Extract verbatim every line from the one containing "Is the teal" to the final line of the records below, inclusive, and exclude all pictures.
--- Start of EXTRACTED RECORDS ---
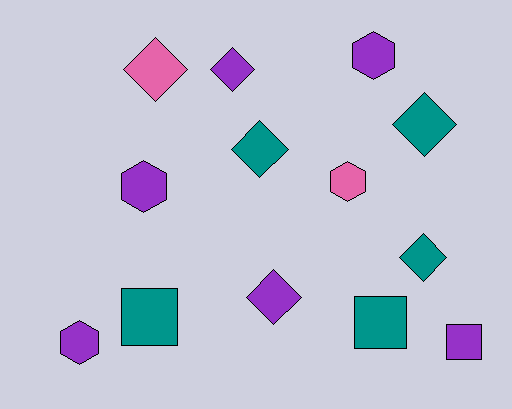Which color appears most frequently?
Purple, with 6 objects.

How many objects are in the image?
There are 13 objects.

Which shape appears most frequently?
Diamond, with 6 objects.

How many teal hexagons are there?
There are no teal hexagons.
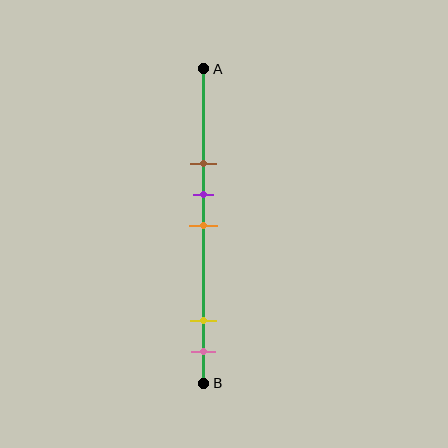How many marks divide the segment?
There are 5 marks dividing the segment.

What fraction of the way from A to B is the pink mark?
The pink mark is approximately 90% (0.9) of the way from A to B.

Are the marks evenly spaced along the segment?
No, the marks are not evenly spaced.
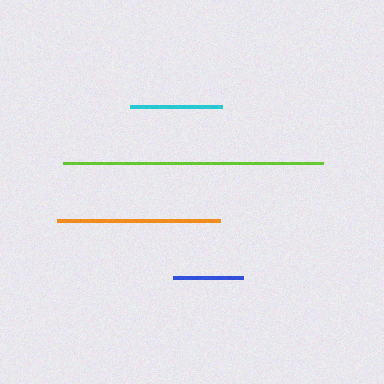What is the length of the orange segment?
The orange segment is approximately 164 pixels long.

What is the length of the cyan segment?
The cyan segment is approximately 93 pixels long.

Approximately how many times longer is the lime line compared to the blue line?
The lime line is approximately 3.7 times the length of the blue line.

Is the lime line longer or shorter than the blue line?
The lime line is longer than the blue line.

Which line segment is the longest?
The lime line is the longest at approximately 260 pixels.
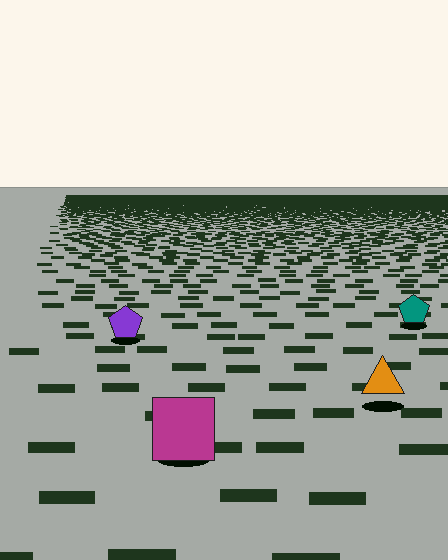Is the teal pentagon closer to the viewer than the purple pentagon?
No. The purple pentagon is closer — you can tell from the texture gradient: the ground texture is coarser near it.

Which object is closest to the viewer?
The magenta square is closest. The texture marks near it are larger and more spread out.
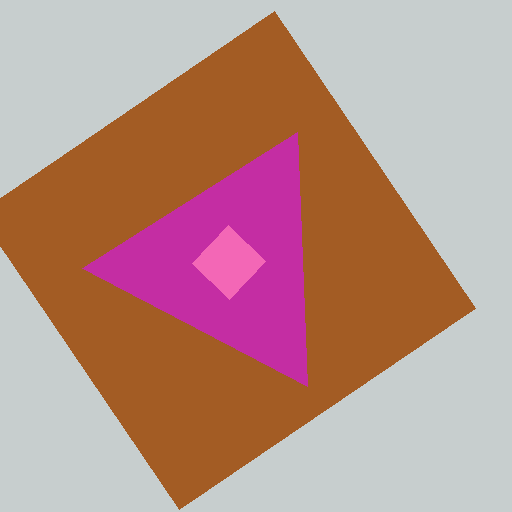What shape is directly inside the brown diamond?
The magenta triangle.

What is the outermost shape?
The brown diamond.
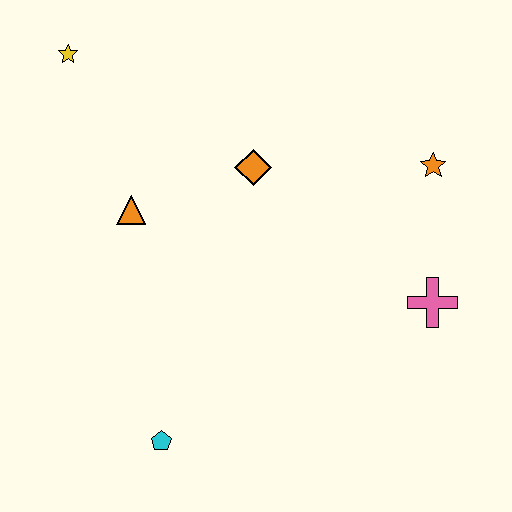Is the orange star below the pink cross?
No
--- End of EXTRACTED RECORDS ---
▸ **REPLY TO THE EXERCISE**
Is the teal pentagon closer to the viewer than the purple pentagon?
No. The purple pentagon is closer — you can tell from the texture gradient: the ground texture is coarser near it.

Which object is closest to the viewer?
The magenta square is closest. The texture marks near it are larger and more spread out.
What shape is directly inside the brown diamond?
The magenta triangle.

What is the outermost shape?
The brown diamond.
Is the orange star below the pink cross?
No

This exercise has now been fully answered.